#### DATA FOR THE TASK
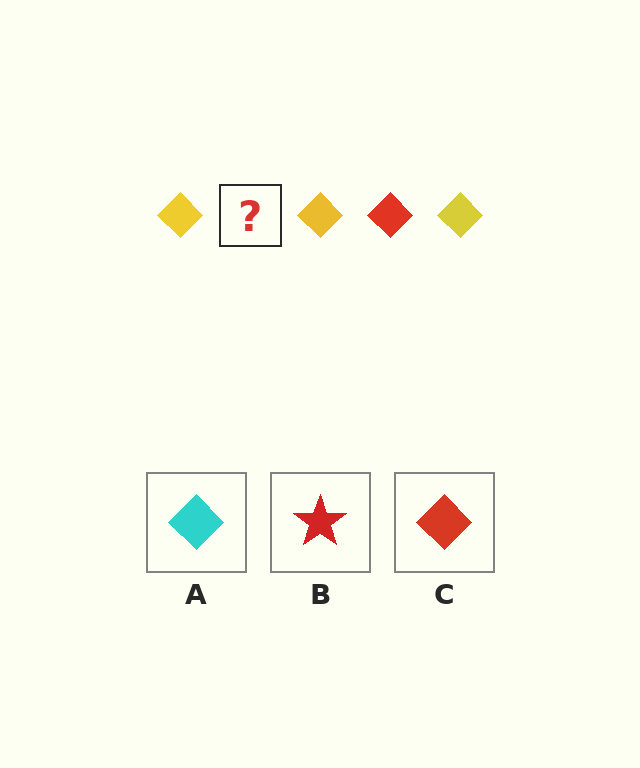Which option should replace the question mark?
Option C.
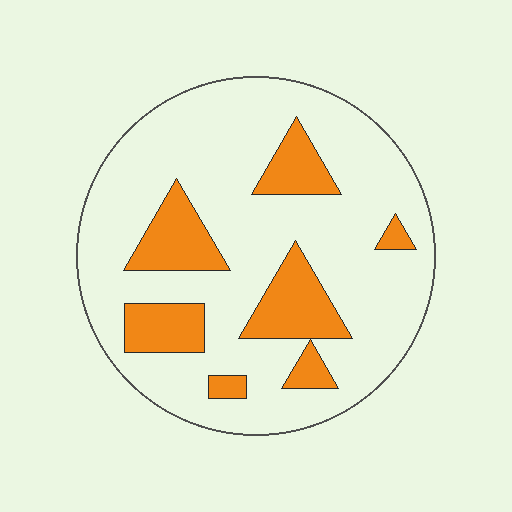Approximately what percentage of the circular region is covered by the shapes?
Approximately 20%.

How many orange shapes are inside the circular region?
7.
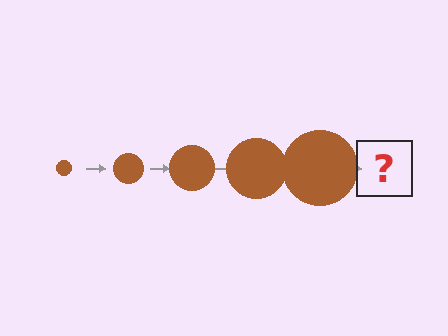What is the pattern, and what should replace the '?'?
The pattern is that the circle gets progressively larger each step. The '?' should be a brown circle, larger than the previous one.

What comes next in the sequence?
The next element should be a brown circle, larger than the previous one.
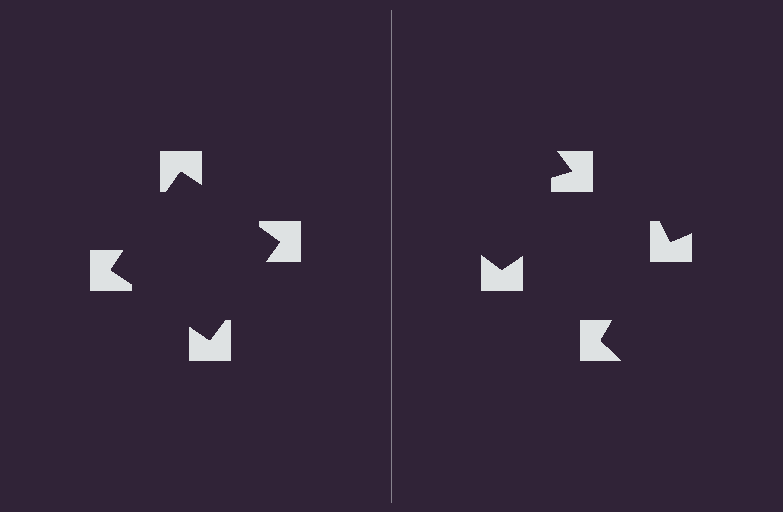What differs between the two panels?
The notched squares are positioned identically on both sides; only the wedge orientations differ. On the left they align to a square; on the right they are misaligned.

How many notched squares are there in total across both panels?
8 — 4 on each side.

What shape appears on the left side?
An illusory square.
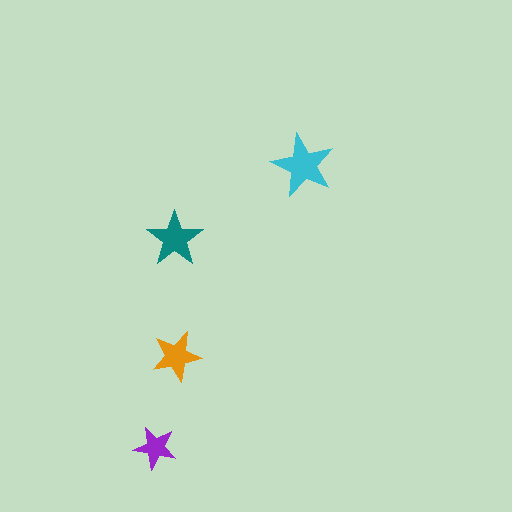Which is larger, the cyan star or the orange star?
The cyan one.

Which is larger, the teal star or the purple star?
The teal one.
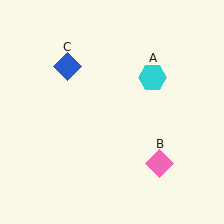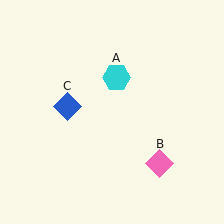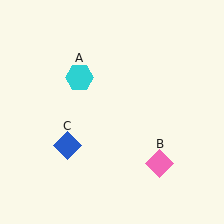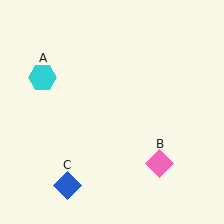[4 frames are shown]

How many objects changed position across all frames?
2 objects changed position: cyan hexagon (object A), blue diamond (object C).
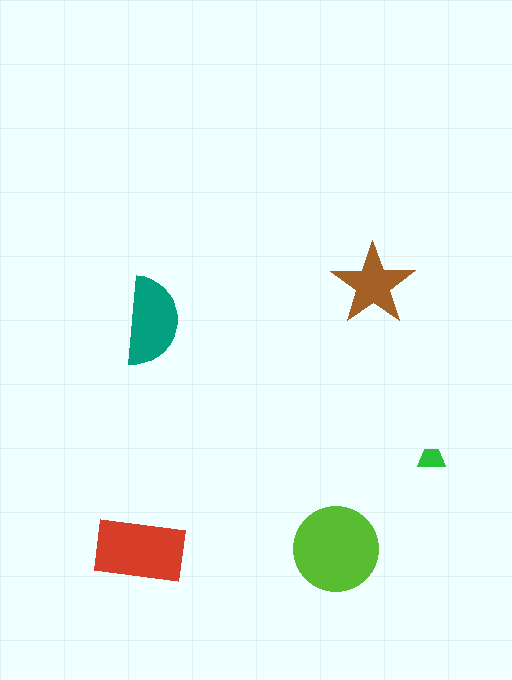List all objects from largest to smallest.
The lime circle, the red rectangle, the teal semicircle, the brown star, the green trapezoid.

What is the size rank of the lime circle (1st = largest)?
1st.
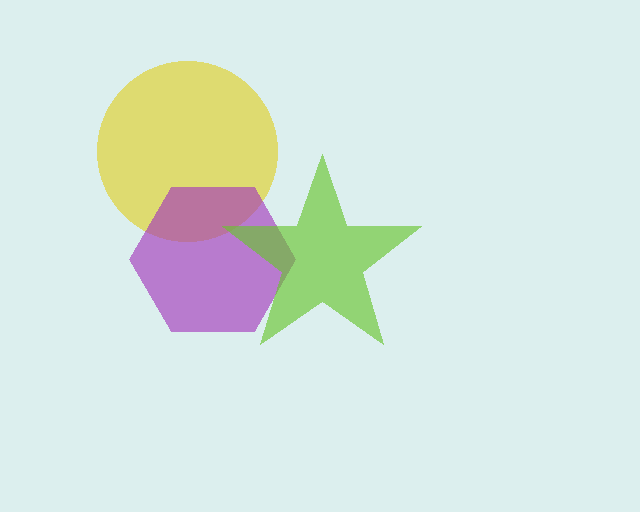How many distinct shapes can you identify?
There are 3 distinct shapes: a yellow circle, a purple hexagon, a lime star.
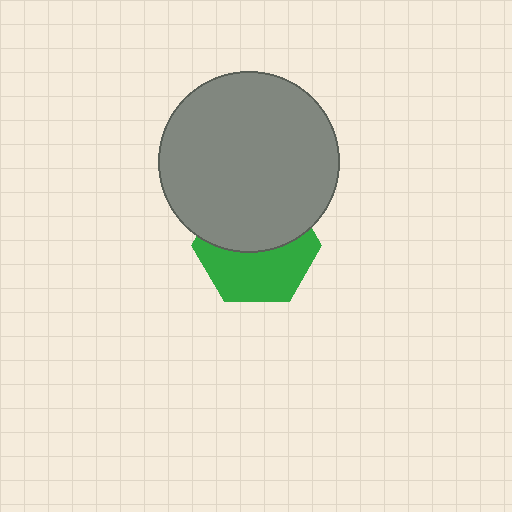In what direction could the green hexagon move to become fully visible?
The green hexagon could move down. That would shift it out from behind the gray circle entirely.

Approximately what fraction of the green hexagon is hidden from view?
Roughly 50% of the green hexagon is hidden behind the gray circle.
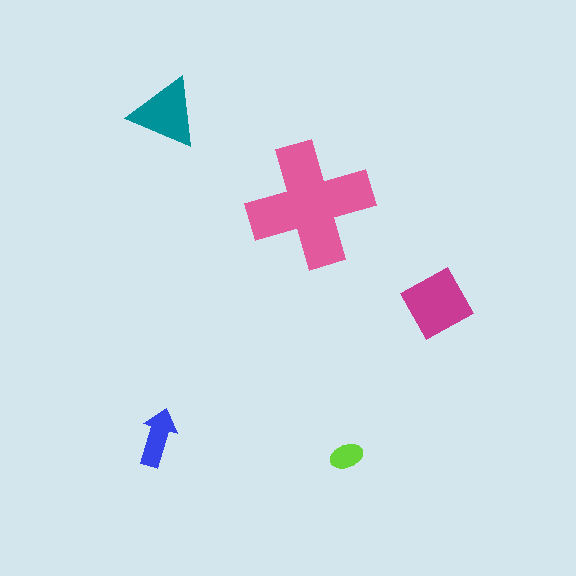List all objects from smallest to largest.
The lime ellipse, the blue arrow, the teal triangle, the magenta diamond, the pink cross.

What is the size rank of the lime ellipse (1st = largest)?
5th.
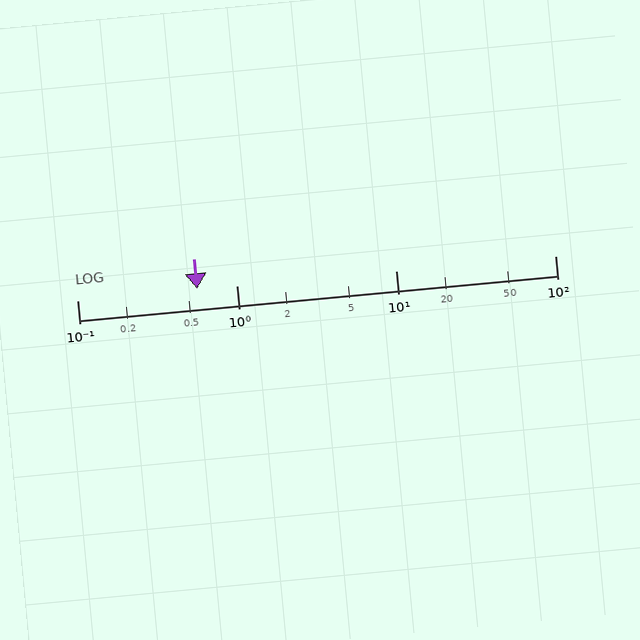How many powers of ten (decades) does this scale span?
The scale spans 3 decades, from 0.1 to 100.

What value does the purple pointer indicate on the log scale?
The pointer indicates approximately 0.57.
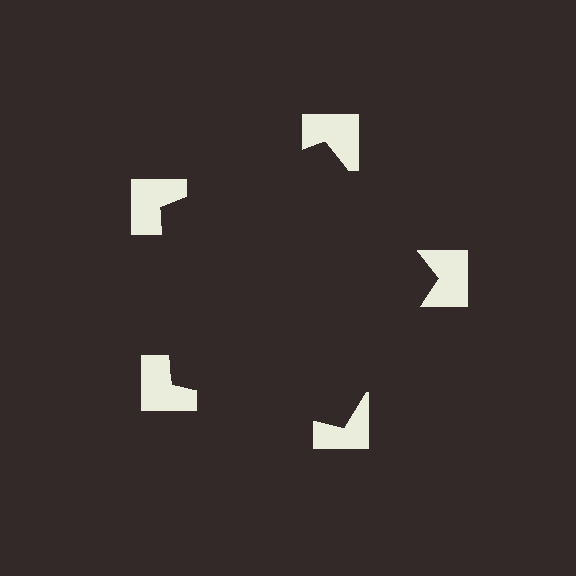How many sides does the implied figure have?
5 sides.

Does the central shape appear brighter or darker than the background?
It typically appears slightly darker than the background, even though no actual brightness change is drawn.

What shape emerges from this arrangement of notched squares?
An illusory pentagon — its edges are inferred from the aligned wedge cuts in the notched squares, not physically drawn.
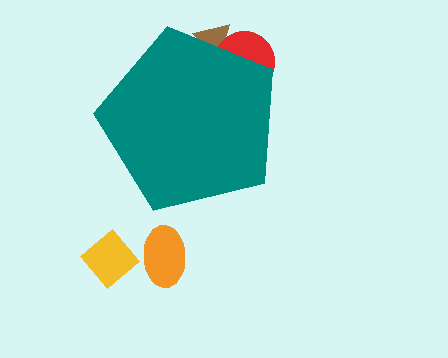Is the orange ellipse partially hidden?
No, the orange ellipse is fully visible.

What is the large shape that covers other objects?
A teal pentagon.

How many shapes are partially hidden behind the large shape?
2 shapes are partially hidden.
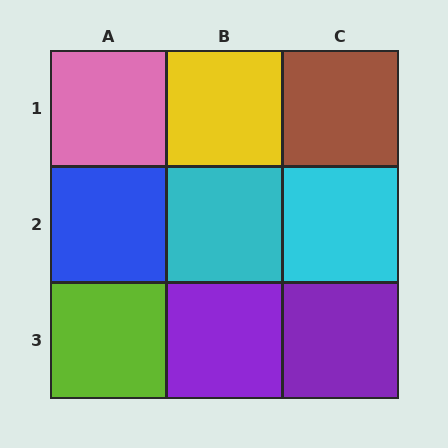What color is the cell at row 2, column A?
Blue.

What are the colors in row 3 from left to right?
Lime, purple, purple.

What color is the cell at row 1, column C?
Brown.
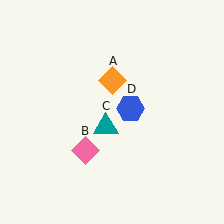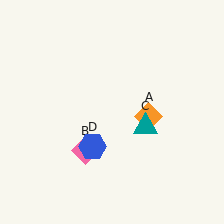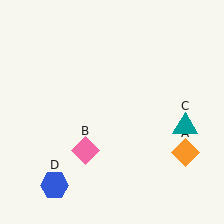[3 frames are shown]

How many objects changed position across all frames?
3 objects changed position: orange diamond (object A), teal triangle (object C), blue hexagon (object D).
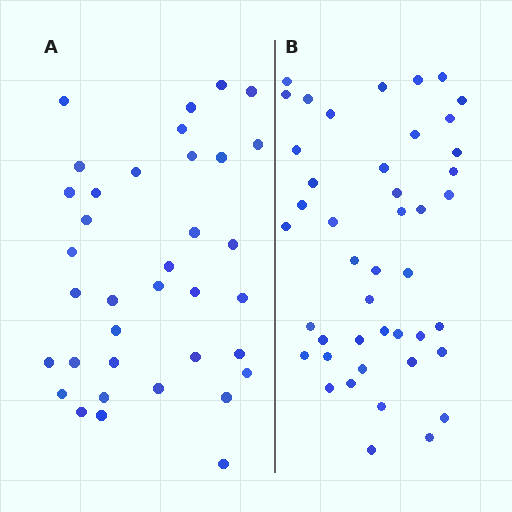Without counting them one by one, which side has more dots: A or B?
Region B (the right region) has more dots.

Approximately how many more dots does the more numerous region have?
Region B has roughly 8 or so more dots than region A.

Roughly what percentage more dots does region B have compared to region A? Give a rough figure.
About 20% more.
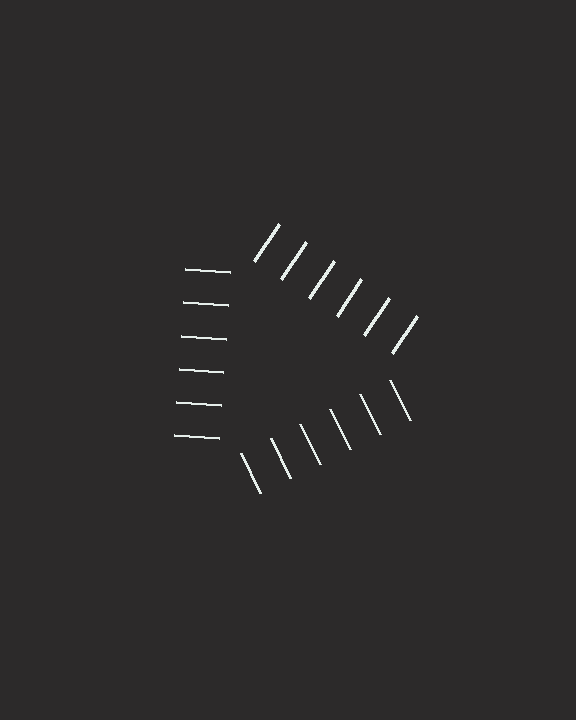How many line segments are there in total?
18 — 6 along each of the 3 edges.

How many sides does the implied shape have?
3 sides — the line-ends trace a triangle.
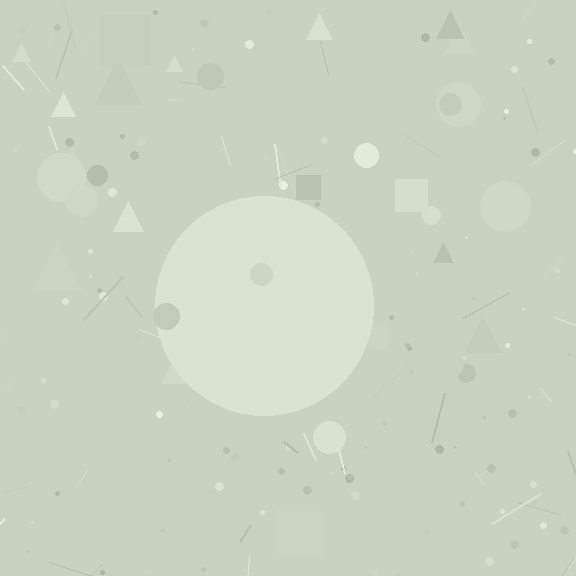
########
=== PROBLEM TO SOLVE ===
Write out the data precisely as given, excluding the pictures.

=== ANSWER IN FULL ===
Which option should replace the question mark?
Option C.
Approximately what percentage of the circular region is covered by the shapes?
Approximately 20%.

How many orange shapes are inside the circular region?
7.
What is the pattern, and what should replace the '?'?
The pattern is that the circle gets progressively larger each step. The '?' should be a brown circle, larger than the previous one.

What comes next in the sequence?
The next element should be a brown circle, larger than the previous one.
What differs between the two panels?
The notched squares are positioned identically on both sides; only the wedge orientations differ. On the left they align to a square; on the right they are misaligned.

How many notched squares are there in total across both panels?
8 — 4 on each side.

What shape appears on the left side?
An illusory square.
Which is larger, the cyan star or the orange star?
The cyan one.

Which is larger, the teal star or the purple star?
The teal one.
[4 frames are shown]

How many objects changed position across all frames?
2 objects changed position: cyan hexagon (object A), blue diamond (object C).
List all objects from largest to smallest.
The lime circle, the red rectangle, the teal semicircle, the brown star, the green trapezoid.

What is the size rank of the lime circle (1st = largest)?
1st.
How many distinct shapes can you identify?
There are 3 distinct shapes: a yellow circle, a purple hexagon, a lime star.
In what direction could the green hexagon move to become fully visible?
The green hexagon could move down. That would shift it out from behind the gray circle entirely.

Approximately what fraction of the green hexagon is hidden from view?
Roughly 50% of the green hexagon is hidden behind the gray circle.
List all objects from smallest to largest.
The lime ellipse, the blue arrow, the teal triangle, the magenta diamond, the pink cross.

What is the size rank of the lime ellipse (1st = largest)?
5th.
How many powers of ten (decades) does this scale span?
The scale spans 3 decades, from 0.1 to 100.

What value does the purple pointer indicate on the log scale?
The pointer indicates approximately 0.57.
How many sides does the implied figure have?
5 sides.

Does the central shape appear brighter or darker than the background?
It typically appears slightly darker than the background, even though no actual brightness change is drawn.

What shape emerges from this arrangement of notched squares?
An illusory pentagon — its edges are inferred from the aligned wedge cuts in the notched squares, not physically drawn.
Is the orange ellipse partially hidden?
No, the orange ellipse is fully visible.

What is the large shape that covers other objects?
A teal pentagon.

How many shapes are partially hidden behind the large shape?
2 shapes are partially hidden.
What color is the cell at row 2, column A?
Blue.

What are the colors in row 3 from left to right?
Lime, purple, purple.

What color is the cell at row 1, column C?
Brown.
[3 frames are shown]

How many objects changed position across all frames?
3 objects changed position: orange diamond (object A), teal triangle (object C), blue hexagon (object D).
Without counting them one by one, which side has more dots: A or B?
Region B (the right region) has more dots.

Approximately how many more dots does the more numerous region have?
Region B has roughly 8 or so more dots than region A.

Roughly what percentage more dots does region B have compared to region A? Give a rough figure.
About 20% more.
How many line segments are there in total?
18 — 6 along each of the 3 edges.

How many sides does the implied shape have?
3 sides — the line-ends trace a triangle.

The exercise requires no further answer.